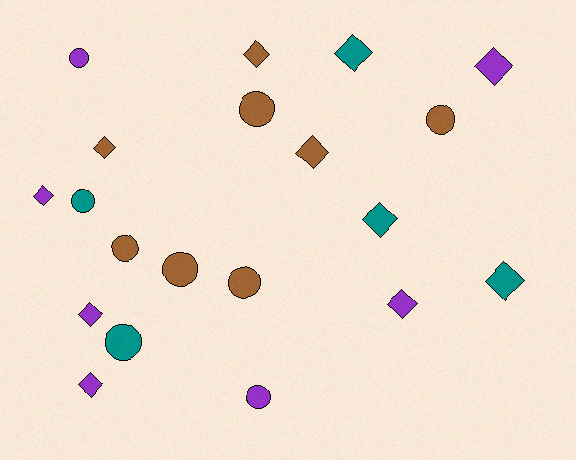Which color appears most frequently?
Brown, with 8 objects.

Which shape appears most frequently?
Diamond, with 11 objects.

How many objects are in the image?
There are 20 objects.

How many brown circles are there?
There are 5 brown circles.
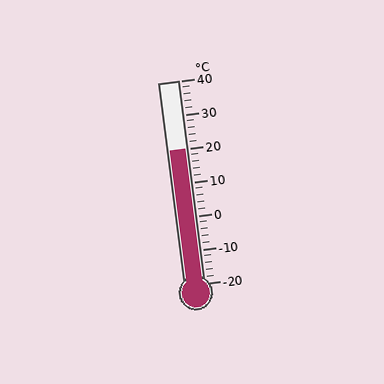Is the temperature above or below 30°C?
The temperature is below 30°C.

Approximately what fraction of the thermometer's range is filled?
The thermometer is filled to approximately 65% of its range.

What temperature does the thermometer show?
The thermometer shows approximately 20°C.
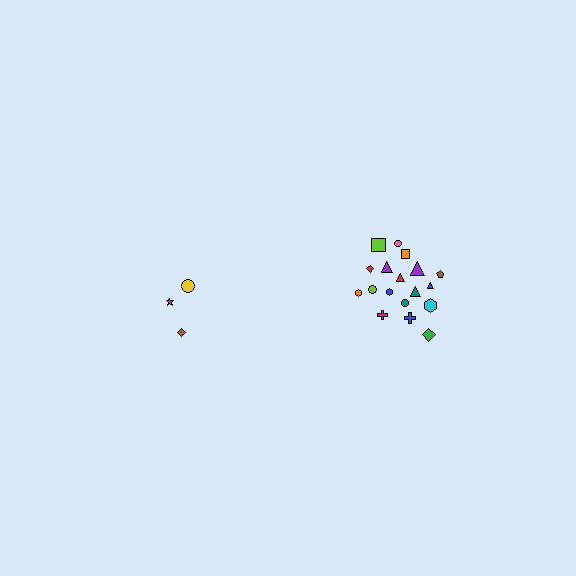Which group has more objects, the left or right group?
The right group.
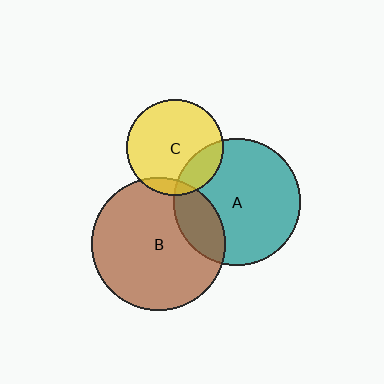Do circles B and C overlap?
Yes.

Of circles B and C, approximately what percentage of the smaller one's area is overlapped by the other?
Approximately 10%.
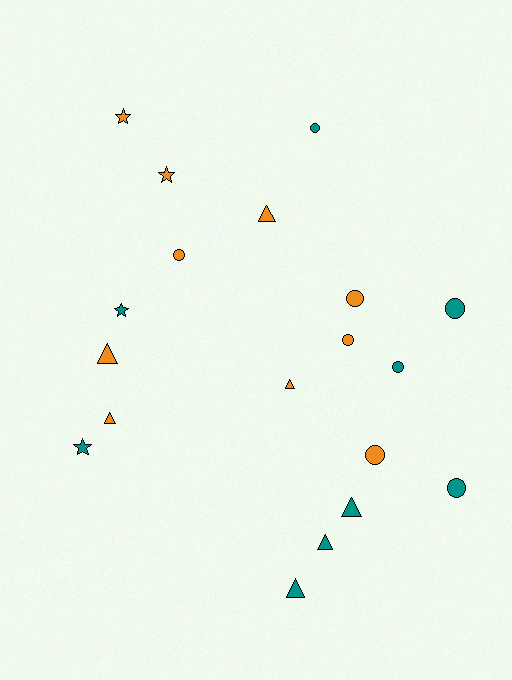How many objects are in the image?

---------------

What you need to do: Your task is to repeat the material above exactly, without its pictures.

Finished exercise:
Which color appears most frequently?
Brown, with 8 objects.

Which shape appears most frequently?
Diamond, with 11 objects.

How many objects are in the image?
There are 20 objects.

How many brown circles are there?
There are 5 brown circles.
Is the temperature above or below 30°C?
The temperature is below 30°C.

Approximately what fraction of the thermometer's range is filled?
The thermometer is filled to approximately 65% of its range.

What temperature does the thermometer show?
The thermometer shows approximately 20°C.
Which group has more objects, the left or right group?
The right group.
Do circles B and C overlap?
Yes.

Of circles B and C, approximately what percentage of the smaller one's area is overlapped by the other?
Approximately 10%.
How many objects are in the image?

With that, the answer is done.